Beginning with the line that holds "Which object is closest to the green diamond?" and ending with the last line below, repeat each line exactly, leaving any pictures out.

====

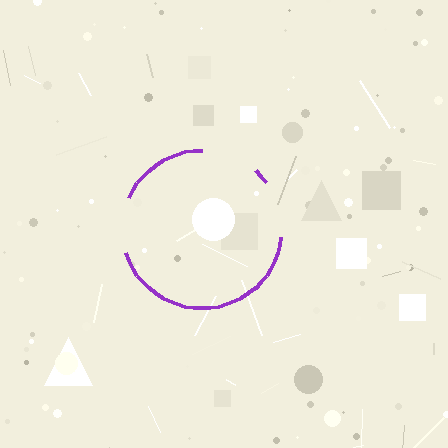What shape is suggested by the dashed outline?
The dashed outline suggests a circle.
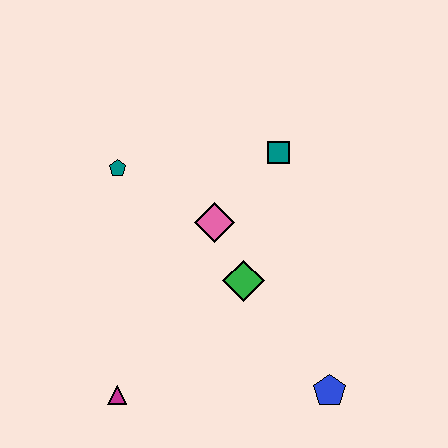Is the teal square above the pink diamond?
Yes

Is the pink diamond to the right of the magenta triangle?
Yes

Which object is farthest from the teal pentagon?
The blue pentagon is farthest from the teal pentagon.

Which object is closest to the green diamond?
The pink diamond is closest to the green diamond.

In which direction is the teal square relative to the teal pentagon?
The teal square is to the right of the teal pentagon.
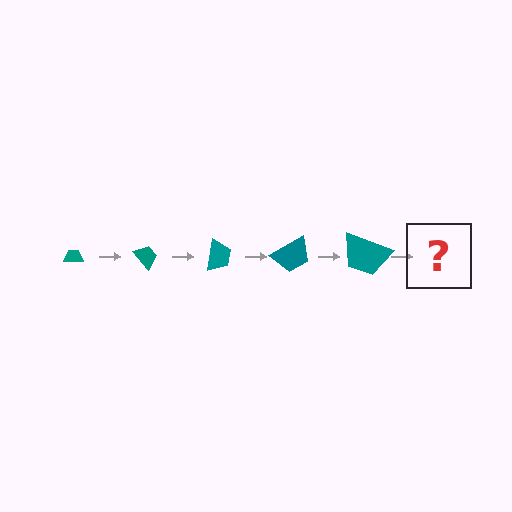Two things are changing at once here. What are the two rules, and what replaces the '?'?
The two rules are that the trapezoid grows larger each step and it rotates 50 degrees clockwise each step. The '?' should be a trapezoid, larger than the previous one and rotated 250 degrees clockwise from the start.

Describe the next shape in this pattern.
It should be a trapezoid, larger than the previous one and rotated 250 degrees clockwise from the start.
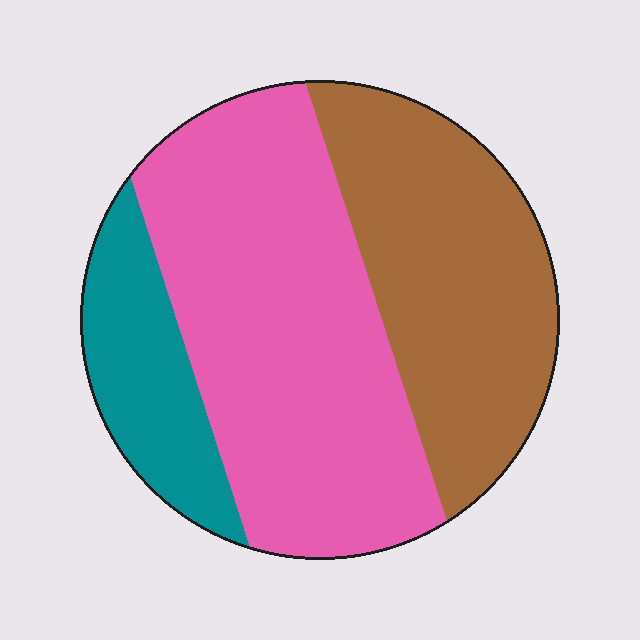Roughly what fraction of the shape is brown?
Brown takes up between a quarter and a half of the shape.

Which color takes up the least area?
Teal, at roughly 15%.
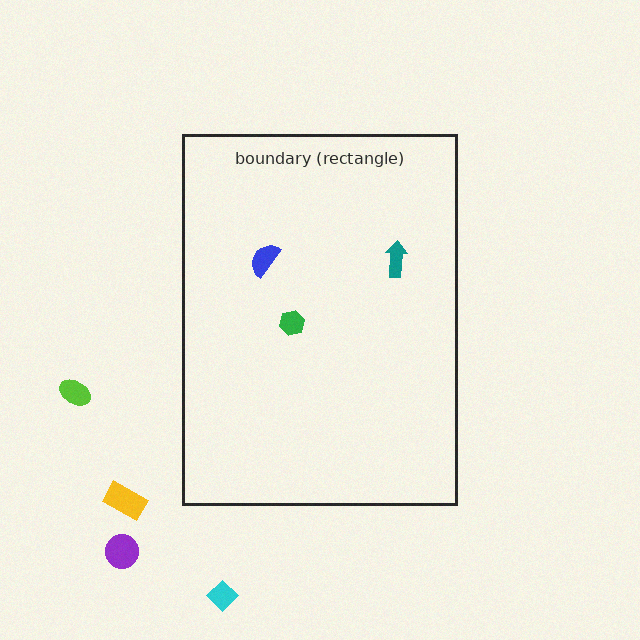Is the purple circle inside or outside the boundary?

====

## [Exercise output]
Which object is closest to the green diamond?
The pink diamond is closest to the green diamond.

In which direction is the teal square relative to the teal pentagon?
The teal square is to the right of the teal pentagon.
Two things are changing at once here. What are the two rules, and what replaces the '?'?
The two rules are that the trapezoid grows larger each step and it rotates 50 degrees clockwise each step. The '?' should be a trapezoid, larger than the previous one and rotated 250 degrees clockwise from the start.

Describe the next shape in this pattern.
It should be a trapezoid, larger than the previous one and rotated 250 degrees clockwise from the start.
Roughly what fraction of the shape is brown?
Brown takes up between a quarter and a half of the shape.

Which color takes up the least area?
Teal, at roughly 15%.
Is the purple circle inside or outside the boundary?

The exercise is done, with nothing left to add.